_GIVEN EXERCISE_.
Skip all pictures. Write out the data below from its first line through the line that contains "[Two images are shown]".

_ _ _ _ _

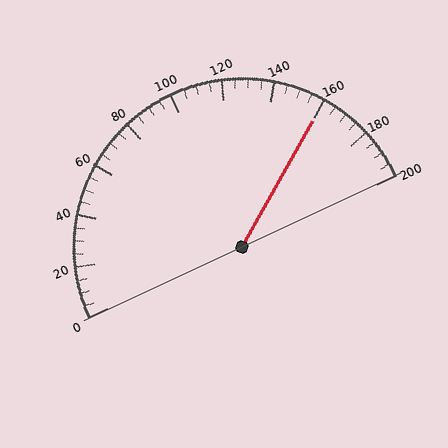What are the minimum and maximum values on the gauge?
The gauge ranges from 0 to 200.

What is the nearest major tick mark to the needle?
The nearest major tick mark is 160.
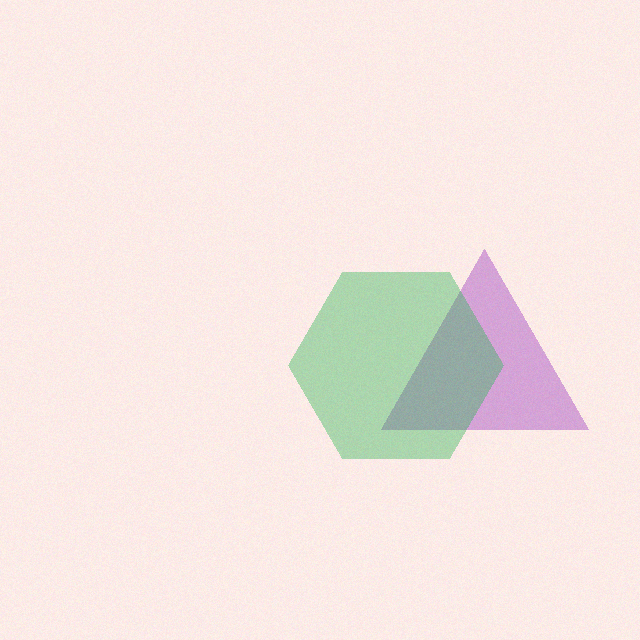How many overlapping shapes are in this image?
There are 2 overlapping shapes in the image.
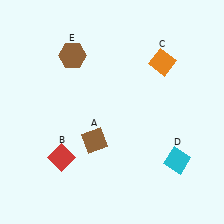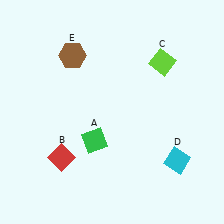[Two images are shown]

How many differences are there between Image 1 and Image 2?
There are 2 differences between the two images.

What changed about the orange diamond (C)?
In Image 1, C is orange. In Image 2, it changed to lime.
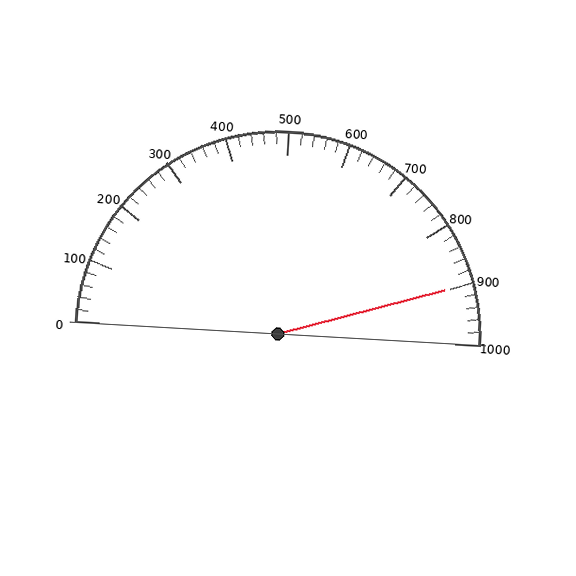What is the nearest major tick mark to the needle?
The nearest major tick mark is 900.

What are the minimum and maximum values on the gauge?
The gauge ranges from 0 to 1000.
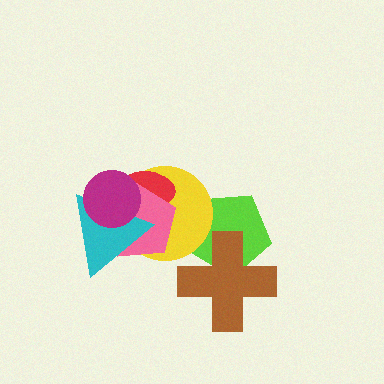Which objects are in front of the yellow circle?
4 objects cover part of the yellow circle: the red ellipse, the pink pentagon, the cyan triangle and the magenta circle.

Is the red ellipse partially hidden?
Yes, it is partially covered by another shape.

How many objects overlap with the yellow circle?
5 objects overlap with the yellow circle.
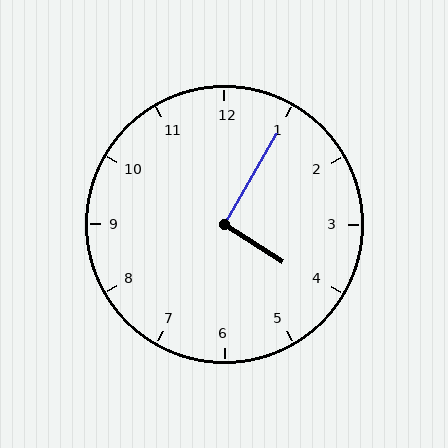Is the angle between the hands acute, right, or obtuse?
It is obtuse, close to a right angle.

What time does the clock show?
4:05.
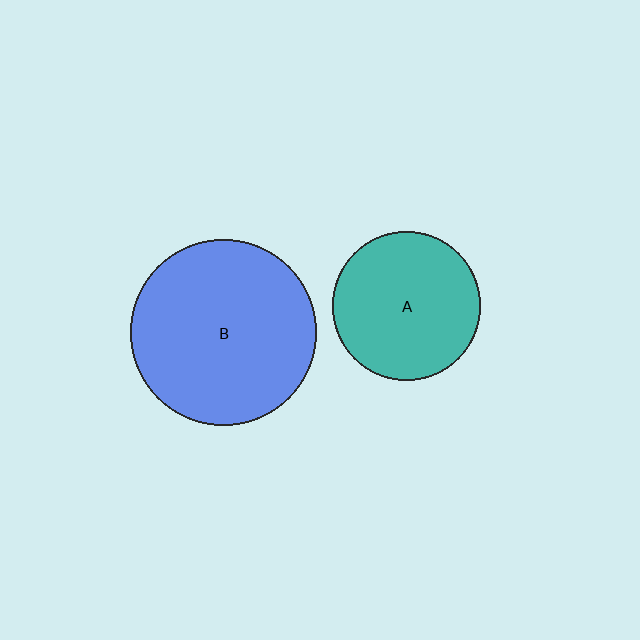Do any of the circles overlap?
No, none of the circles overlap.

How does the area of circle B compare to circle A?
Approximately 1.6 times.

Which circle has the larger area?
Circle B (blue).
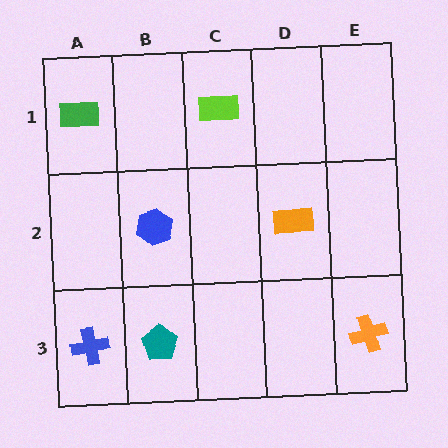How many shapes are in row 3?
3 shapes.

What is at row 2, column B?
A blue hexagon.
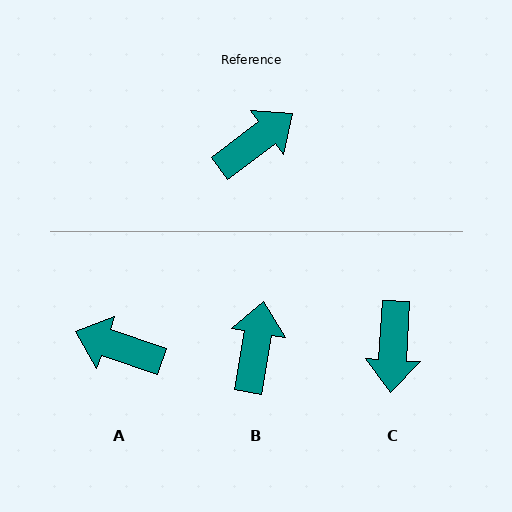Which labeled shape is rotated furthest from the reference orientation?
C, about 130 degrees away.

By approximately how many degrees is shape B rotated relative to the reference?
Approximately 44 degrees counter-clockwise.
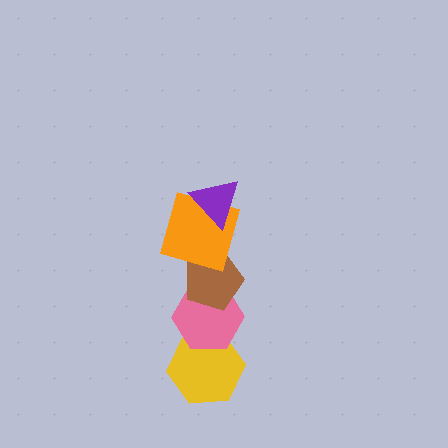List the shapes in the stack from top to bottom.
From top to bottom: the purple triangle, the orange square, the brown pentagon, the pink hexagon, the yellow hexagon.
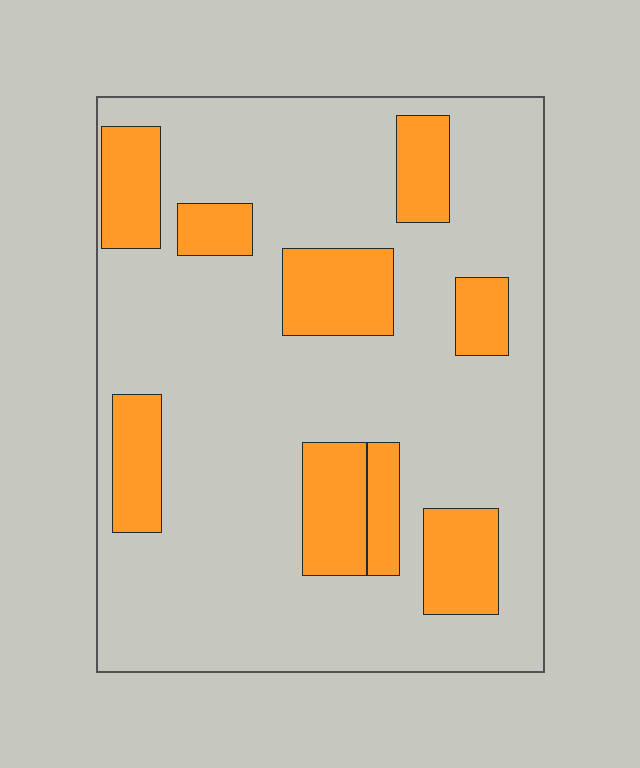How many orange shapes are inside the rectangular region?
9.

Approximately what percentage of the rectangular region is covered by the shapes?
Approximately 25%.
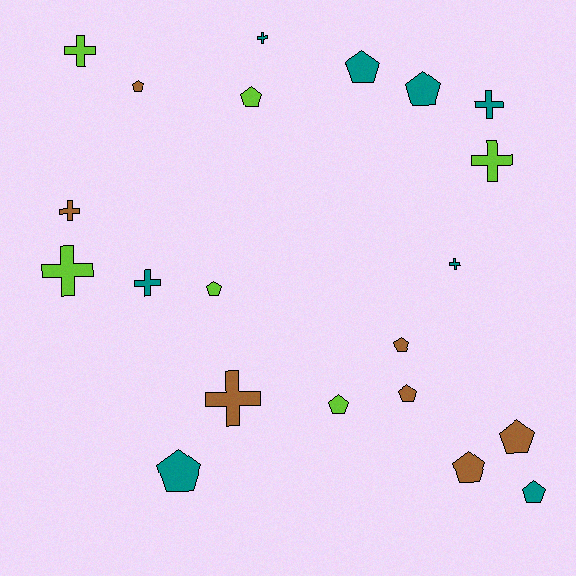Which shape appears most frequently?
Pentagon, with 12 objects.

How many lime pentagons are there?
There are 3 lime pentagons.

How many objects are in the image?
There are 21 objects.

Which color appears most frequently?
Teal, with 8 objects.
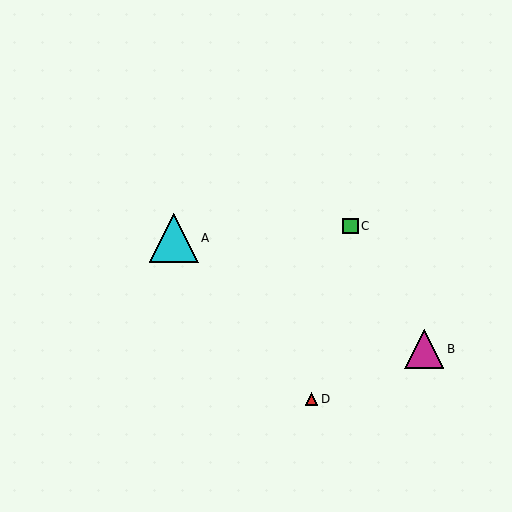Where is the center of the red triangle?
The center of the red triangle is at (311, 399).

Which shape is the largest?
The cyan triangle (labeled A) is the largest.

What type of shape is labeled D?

_ _ _ _ _

_ANSWER TO THE EXERCISE_.
What are the minimum and maximum values on the gauge?
The gauge ranges from 0 to 200.

What is the nearest major tick mark to the needle?
The nearest major tick mark is 160.
How many overlapping shapes are in this image?
There are 2 overlapping shapes in the image.
[Two images are shown]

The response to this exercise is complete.